**** Stored records ****

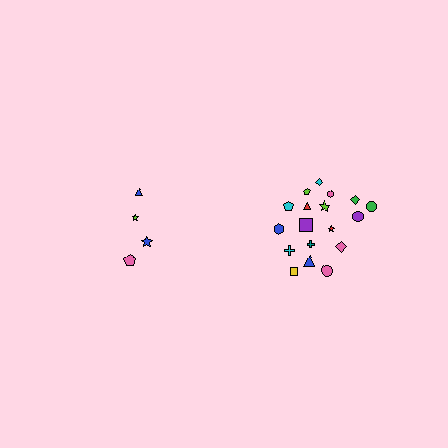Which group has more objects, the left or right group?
The right group.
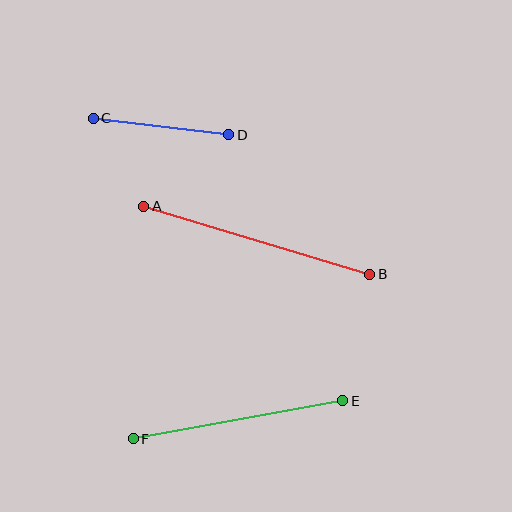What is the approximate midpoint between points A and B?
The midpoint is at approximately (257, 240) pixels.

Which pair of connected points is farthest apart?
Points A and B are farthest apart.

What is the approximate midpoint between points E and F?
The midpoint is at approximately (238, 420) pixels.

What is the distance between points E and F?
The distance is approximately 213 pixels.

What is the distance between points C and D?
The distance is approximately 137 pixels.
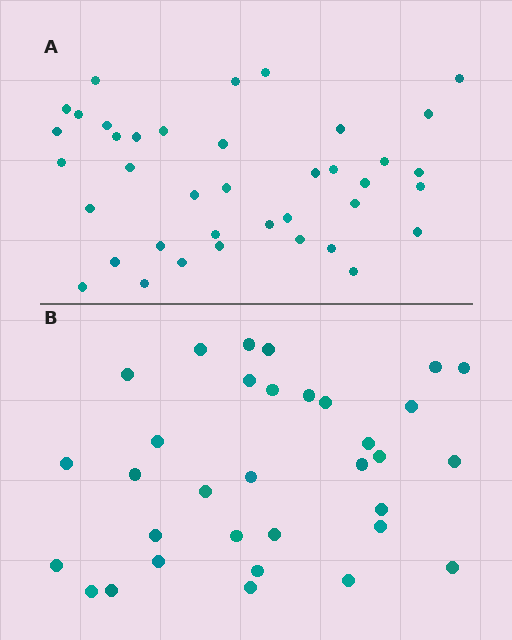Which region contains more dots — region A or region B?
Region A (the top region) has more dots.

****

Required work>
Every record above should be transcribed exactly; the pictures stay out of the copy.

Written solution>
Which group has more objects, the left or right group?
The right group.
What is the approximate midpoint between points A and B?
The midpoint is at approximately (257, 240) pixels.

Which pair of connected points is farthest apart?
Points A and B are farthest apart.

What is the approximate midpoint between points E and F?
The midpoint is at approximately (238, 420) pixels.

What is the distance between points E and F?
The distance is approximately 213 pixels.

What is the distance between points C and D?
The distance is approximately 137 pixels.
Which region contains more dots — region A or region B?
Region A (the top region) has more dots.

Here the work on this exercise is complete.